** start **

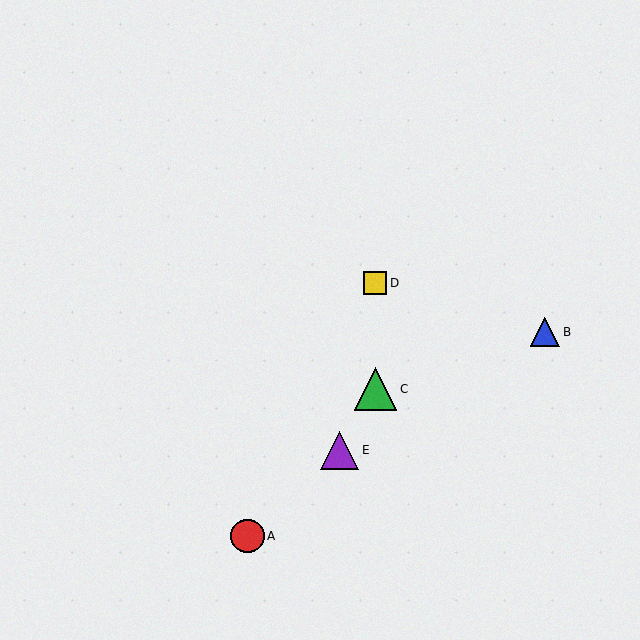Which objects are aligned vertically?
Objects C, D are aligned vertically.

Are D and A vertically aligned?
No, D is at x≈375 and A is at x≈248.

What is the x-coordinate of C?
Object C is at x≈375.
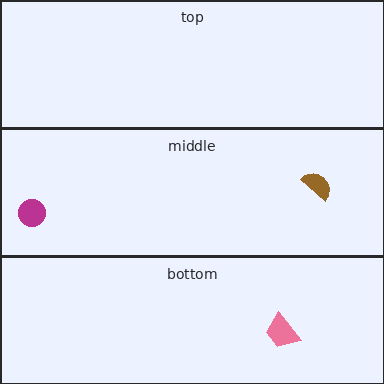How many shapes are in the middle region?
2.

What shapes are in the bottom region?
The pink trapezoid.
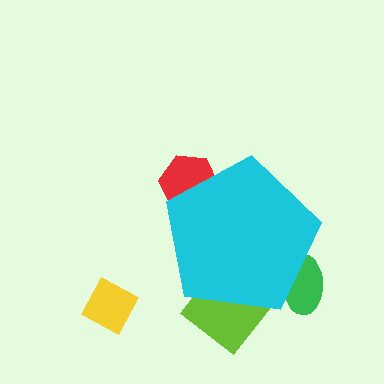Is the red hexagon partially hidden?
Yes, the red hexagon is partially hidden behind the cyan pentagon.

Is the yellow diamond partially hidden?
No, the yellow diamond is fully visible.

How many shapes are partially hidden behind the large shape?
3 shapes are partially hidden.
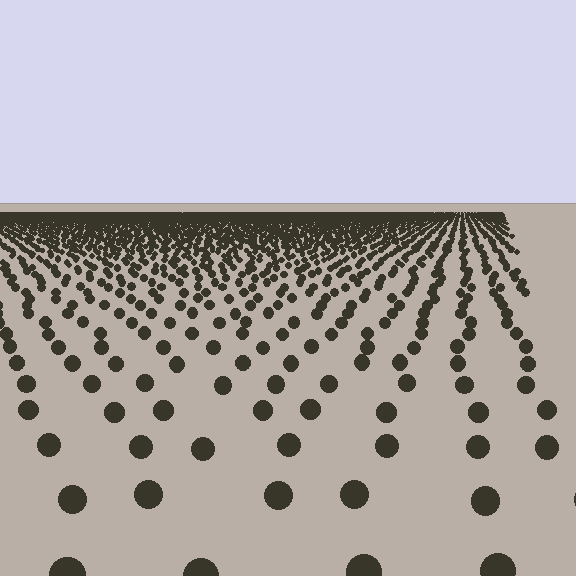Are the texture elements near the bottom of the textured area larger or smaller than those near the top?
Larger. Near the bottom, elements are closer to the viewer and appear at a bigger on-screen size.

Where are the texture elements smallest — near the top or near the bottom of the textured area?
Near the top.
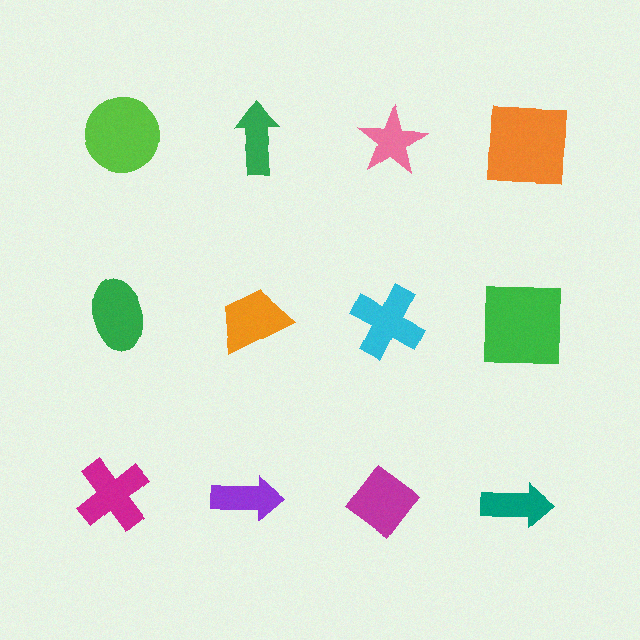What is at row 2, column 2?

** end **

Exercise brief: Each line from the one that contains "Are D and A vertically aligned?" through the end of the records should be restated exactly; include both end lines and leave any pictures out.

Final answer:
Are D and A vertically aligned?
No, D is at x≈375 and A is at x≈248.

What is the x-coordinate of C?
Object C is at x≈375.
How many shapes are in the middle region?
2.

What shapes are in the bottom region?
The pink trapezoid.
Is the red hexagon partially hidden?
Yes, the red hexagon is partially hidden behind the cyan pentagon.

Is the yellow diamond partially hidden?
No, the yellow diamond is fully visible.

How many shapes are partially hidden behind the large shape?
3 shapes are partially hidden.
Are the texture elements near the bottom of the textured area larger or smaller than those near the top?
Larger. Near the bottom, elements are closer to the viewer and appear at a bigger on-screen size.

Where are the texture elements smallest — near the top or near the bottom of the textured area?
Near the top.
What is at row 2, column 2?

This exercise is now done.